Records excerpted from a collection:
** begin **

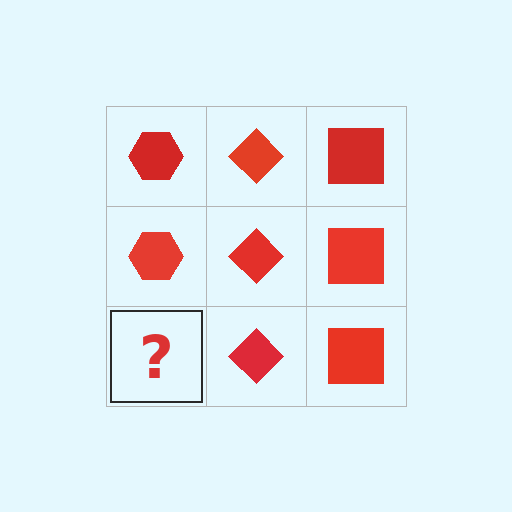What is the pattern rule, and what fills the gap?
The rule is that each column has a consistent shape. The gap should be filled with a red hexagon.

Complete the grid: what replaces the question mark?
The question mark should be replaced with a red hexagon.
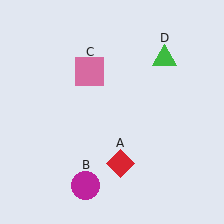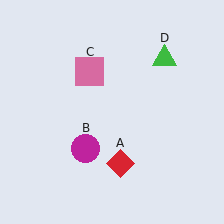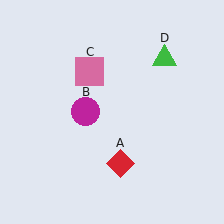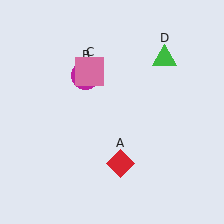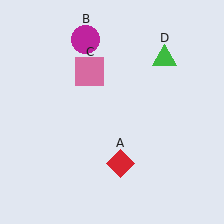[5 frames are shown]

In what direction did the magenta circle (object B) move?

** end **

### TASK TO COMPLETE
Each line in the records above should be reproduced exactly; images are not copied.

### RESPONSE TO THE TASK
What is the pattern rule, and what fills the gap?
The rule is that each column has a consistent shape. The gap should be filled with a red hexagon.

Complete the grid: what replaces the question mark?
The question mark should be replaced with a red hexagon.
[5 frames are shown]

In what direction did the magenta circle (object B) move?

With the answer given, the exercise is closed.